Generated shape exercises:
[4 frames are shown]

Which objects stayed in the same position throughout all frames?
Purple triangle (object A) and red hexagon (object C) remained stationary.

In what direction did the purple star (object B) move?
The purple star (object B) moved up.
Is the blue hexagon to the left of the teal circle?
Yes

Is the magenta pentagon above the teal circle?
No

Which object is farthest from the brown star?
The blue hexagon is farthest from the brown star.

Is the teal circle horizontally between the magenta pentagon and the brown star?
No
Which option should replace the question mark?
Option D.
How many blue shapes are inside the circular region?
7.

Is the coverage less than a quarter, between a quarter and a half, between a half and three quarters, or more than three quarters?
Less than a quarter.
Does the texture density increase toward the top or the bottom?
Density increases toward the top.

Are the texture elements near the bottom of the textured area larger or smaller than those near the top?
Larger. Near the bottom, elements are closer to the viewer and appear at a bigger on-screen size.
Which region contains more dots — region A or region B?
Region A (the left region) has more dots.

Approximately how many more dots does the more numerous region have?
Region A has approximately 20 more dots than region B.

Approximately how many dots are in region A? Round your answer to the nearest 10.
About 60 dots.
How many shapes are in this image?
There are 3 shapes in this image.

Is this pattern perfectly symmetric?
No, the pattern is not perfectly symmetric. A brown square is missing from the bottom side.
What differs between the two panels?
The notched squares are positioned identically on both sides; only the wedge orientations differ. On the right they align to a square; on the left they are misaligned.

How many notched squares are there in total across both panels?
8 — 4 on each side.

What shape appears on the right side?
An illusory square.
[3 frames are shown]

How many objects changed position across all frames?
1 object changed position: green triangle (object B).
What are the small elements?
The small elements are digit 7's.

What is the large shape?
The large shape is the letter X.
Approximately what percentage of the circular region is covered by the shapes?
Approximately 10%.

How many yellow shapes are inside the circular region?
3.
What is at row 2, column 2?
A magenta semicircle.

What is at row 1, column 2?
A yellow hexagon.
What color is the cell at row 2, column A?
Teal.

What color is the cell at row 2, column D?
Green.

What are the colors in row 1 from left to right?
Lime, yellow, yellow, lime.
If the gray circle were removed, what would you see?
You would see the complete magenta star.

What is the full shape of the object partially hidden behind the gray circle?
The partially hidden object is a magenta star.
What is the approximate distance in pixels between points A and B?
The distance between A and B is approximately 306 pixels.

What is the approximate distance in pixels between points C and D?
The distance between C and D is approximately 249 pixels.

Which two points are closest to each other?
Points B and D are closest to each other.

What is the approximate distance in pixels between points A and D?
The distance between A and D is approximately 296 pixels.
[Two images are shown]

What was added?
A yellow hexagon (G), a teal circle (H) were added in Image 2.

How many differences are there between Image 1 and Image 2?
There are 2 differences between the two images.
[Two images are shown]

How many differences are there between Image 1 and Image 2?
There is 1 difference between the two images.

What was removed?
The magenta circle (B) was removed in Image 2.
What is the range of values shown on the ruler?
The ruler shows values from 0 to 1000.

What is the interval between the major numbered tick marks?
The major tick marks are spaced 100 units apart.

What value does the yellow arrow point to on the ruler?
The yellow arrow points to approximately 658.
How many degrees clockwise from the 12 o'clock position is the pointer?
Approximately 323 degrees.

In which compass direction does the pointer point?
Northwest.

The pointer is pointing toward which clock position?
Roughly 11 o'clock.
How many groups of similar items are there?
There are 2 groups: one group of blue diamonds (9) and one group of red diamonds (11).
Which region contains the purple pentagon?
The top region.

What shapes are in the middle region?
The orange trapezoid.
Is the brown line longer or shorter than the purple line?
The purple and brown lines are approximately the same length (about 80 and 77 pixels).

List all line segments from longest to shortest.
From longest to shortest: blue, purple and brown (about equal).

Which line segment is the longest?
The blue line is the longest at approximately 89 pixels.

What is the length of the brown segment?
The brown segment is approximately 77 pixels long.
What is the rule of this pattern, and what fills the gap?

Exercise directions: Begin with the line containing "List all line" and repeat each line exactly until the records above end.

Answer for this exercise:
List all line segments from longest to shortest.
From longest to shortest: blue, purple and brown (about equal).

Which line segment is the longest?
The blue line is the longest at approximately 89 pixels.

What is the length of the brown segment?
The brown segment is approximately 77 pixels long.
What is the rule of this pattern, and what fills the gap?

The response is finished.